* start Stored rows *
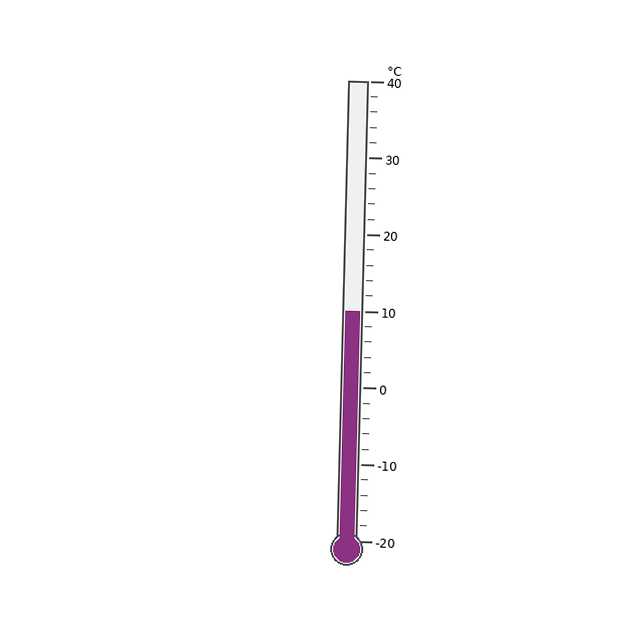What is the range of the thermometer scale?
The thermometer scale ranges from -20°C to 40°C.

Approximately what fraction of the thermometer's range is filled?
The thermometer is filled to approximately 50% of its range.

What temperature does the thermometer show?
The thermometer shows approximately 10°C.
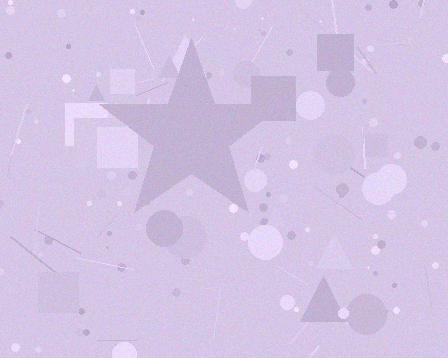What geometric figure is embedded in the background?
A star is embedded in the background.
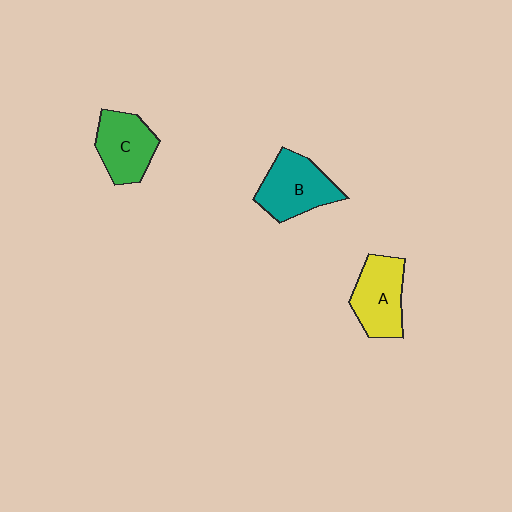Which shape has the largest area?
Shape B (teal).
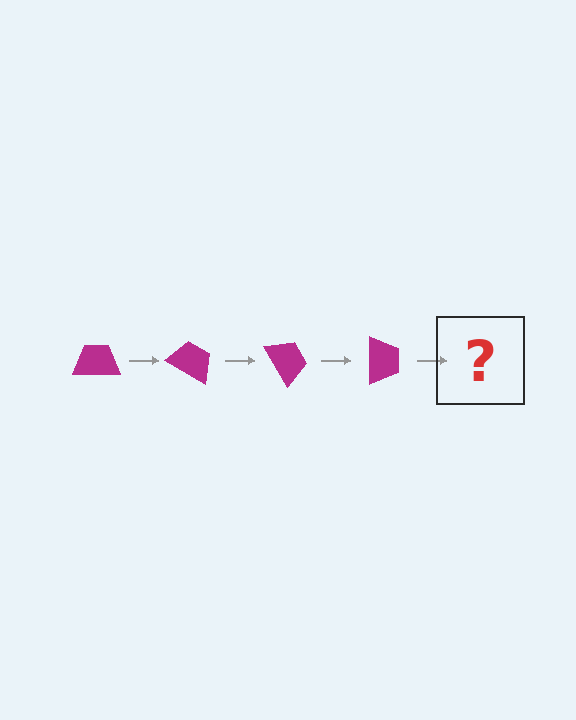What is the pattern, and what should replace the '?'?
The pattern is that the trapezoid rotates 30 degrees clockwise each step. The '?' should be a magenta trapezoid rotated 120 degrees clockwise.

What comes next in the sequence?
The next element should be a magenta trapezoid rotated 120 degrees clockwise.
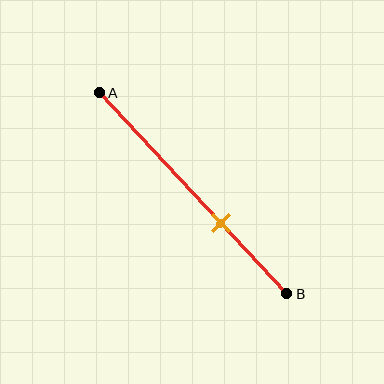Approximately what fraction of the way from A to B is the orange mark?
The orange mark is approximately 65% of the way from A to B.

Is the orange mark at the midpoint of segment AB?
No, the mark is at about 65% from A, not at the 50% midpoint.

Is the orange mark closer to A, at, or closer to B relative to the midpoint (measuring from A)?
The orange mark is closer to point B than the midpoint of segment AB.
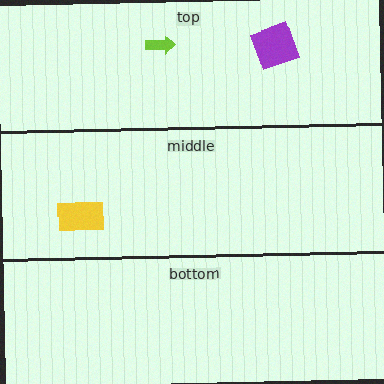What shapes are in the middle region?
The yellow rectangle.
* end Stored rows *
- _Task statement_
Give an exact reproduction of every line, leaving out any picture.

- _Full answer_
What is the range of the thermometer scale?
The thermometer scale ranges from -20°C to 40°C.

Approximately what fraction of the thermometer's range is filled?
The thermometer is filled to approximately 50% of its range.

What temperature does the thermometer show?
The thermometer shows approximately 10°C.
What geometric figure is embedded in the background?
A star is embedded in the background.
Which shape has the largest area?
Shape B (teal).
What is the pattern, and what should replace the '?'?
The pattern is that the trapezoid rotates 30 degrees clockwise each step. The '?' should be a magenta trapezoid rotated 120 degrees clockwise.

What comes next in the sequence?
The next element should be a magenta trapezoid rotated 120 degrees clockwise.
Approximately what fraction of the way from A to B is the orange mark?
The orange mark is approximately 65% of the way from A to B.

Is the orange mark at the midpoint of segment AB?
No, the mark is at about 65% from A, not at the 50% midpoint.

Is the orange mark closer to A, at, or closer to B relative to the midpoint (measuring from A)?
The orange mark is closer to point B than the midpoint of segment AB.
What shapes are in the middle region?
The yellow rectangle.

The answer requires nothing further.